Data entries:
· · · · · · ·
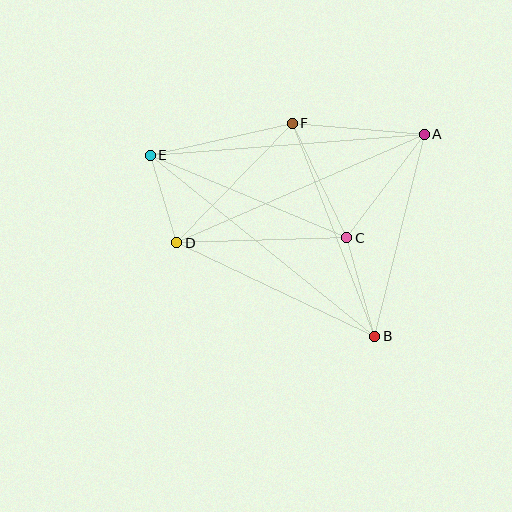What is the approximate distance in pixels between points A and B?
The distance between A and B is approximately 208 pixels.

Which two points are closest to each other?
Points D and E are closest to each other.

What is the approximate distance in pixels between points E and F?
The distance between E and F is approximately 145 pixels.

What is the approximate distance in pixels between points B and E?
The distance between B and E is approximately 289 pixels.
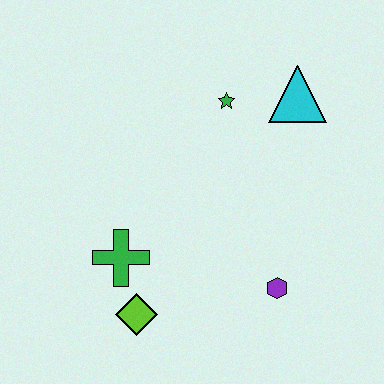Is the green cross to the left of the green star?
Yes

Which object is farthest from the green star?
The lime diamond is farthest from the green star.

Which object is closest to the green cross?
The lime diamond is closest to the green cross.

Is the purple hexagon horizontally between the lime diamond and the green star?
No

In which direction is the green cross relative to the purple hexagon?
The green cross is to the left of the purple hexagon.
· · · · · · ·
Exercise requirements: Return every line of the records exactly as given, pictures excluded.

Task answer:
What is the approximate distance in pixels between points A and B?
The distance between A and B is approximately 208 pixels.

Which two points are closest to each other?
Points D and E are closest to each other.

What is the approximate distance in pixels between points E and F?
The distance between E and F is approximately 145 pixels.

What is the approximate distance in pixels between points B and E?
The distance between B and E is approximately 289 pixels.
Is the green cross to the left of the green star?
Yes

Which object is farthest from the green star?
The lime diamond is farthest from the green star.

Which object is closest to the green cross?
The lime diamond is closest to the green cross.

Is the purple hexagon horizontally between the lime diamond and the green star?
No

In which direction is the green cross relative to the purple hexagon?
The green cross is to the left of the purple hexagon.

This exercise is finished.